* WORK INSTRUCTIONS:
Copy out exactly the lines from the one containing "How many objects" to the end of the records below, both included, and nothing else.

* DATASET ROWS:
* begin *
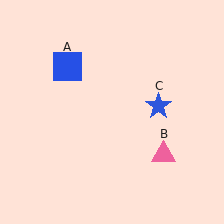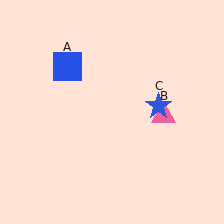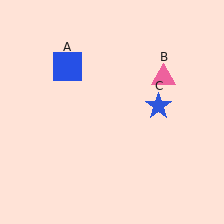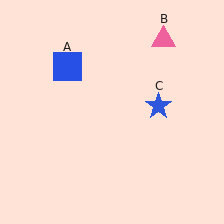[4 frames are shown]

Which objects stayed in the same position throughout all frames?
Blue square (object A) and blue star (object C) remained stationary.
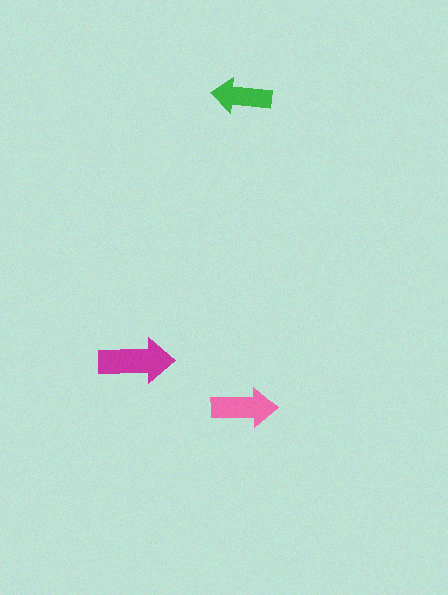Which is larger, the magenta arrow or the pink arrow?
The magenta one.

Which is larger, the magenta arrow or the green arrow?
The magenta one.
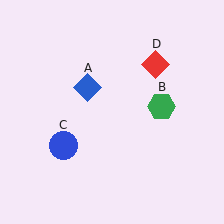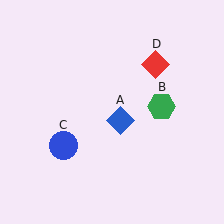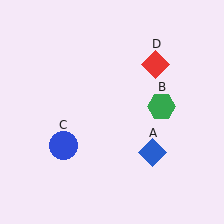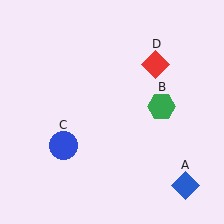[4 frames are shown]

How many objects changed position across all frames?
1 object changed position: blue diamond (object A).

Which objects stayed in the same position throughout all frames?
Green hexagon (object B) and blue circle (object C) and red diamond (object D) remained stationary.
* end *
* THE SOLUTION:
How many objects changed position across all frames?
1 object changed position: blue diamond (object A).

Which objects stayed in the same position throughout all frames?
Green hexagon (object B) and blue circle (object C) and red diamond (object D) remained stationary.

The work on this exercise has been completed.